**Given exercise:**
In the entries below, repeat only the lines between those holding "If you moved" and "What does the overall figure show?", inclusive. Leave pictures out.

■ ■ ■ ■ ■

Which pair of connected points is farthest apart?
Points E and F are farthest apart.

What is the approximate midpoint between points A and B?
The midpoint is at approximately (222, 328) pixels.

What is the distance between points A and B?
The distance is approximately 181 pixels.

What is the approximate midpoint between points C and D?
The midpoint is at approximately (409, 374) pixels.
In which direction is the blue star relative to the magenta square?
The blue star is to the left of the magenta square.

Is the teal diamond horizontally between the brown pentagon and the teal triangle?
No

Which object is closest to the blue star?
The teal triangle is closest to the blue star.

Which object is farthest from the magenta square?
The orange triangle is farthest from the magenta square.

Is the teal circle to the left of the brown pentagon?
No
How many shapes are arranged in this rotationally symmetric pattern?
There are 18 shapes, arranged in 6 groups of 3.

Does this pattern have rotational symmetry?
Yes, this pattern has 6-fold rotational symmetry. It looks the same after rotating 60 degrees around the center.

■ ■ ■ ■ ■

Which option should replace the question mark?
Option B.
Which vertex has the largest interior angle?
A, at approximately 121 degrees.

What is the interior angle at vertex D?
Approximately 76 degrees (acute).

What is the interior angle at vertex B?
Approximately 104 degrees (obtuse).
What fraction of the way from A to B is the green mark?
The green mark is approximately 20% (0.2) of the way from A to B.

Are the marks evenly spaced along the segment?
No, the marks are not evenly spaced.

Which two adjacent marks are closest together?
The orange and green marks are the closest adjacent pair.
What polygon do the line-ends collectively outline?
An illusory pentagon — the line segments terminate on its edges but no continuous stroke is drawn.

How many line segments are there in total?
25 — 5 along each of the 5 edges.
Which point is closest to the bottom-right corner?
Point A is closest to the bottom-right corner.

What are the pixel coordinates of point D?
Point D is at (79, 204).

■ ■ ■ ■ ■

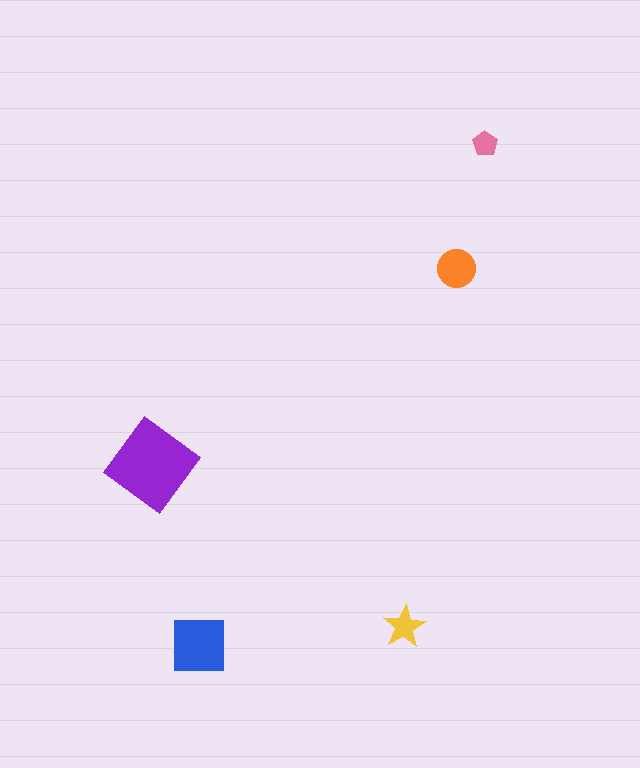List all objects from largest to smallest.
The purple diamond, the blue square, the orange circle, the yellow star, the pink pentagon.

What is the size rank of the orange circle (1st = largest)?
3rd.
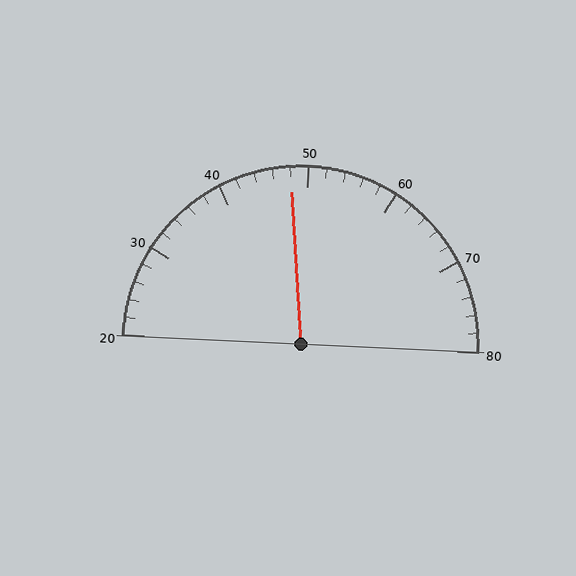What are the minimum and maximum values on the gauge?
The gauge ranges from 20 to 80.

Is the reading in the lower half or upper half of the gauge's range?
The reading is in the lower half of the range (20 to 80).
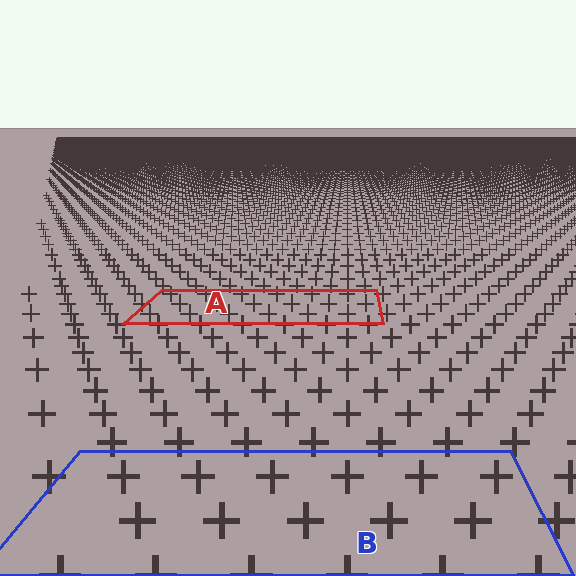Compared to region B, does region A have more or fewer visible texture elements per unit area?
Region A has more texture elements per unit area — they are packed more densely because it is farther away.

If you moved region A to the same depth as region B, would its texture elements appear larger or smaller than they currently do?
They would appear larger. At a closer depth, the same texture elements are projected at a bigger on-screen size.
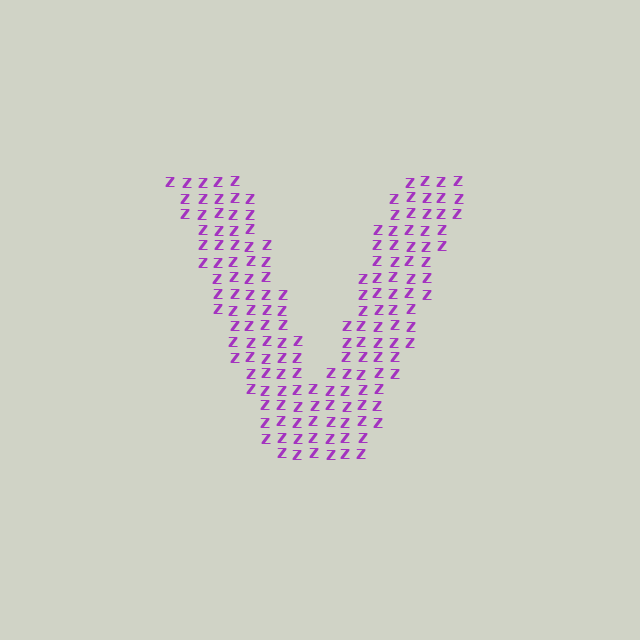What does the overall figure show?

■ ■ ■ ■ ■

**In response:**
If you moved region A to the same depth as region B, would its texture elements appear larger or smaller than they currently do?
They would appear larger. At a closer depth, the same texture elements are projected at a bigger on-screen size.
What does the overall figure show?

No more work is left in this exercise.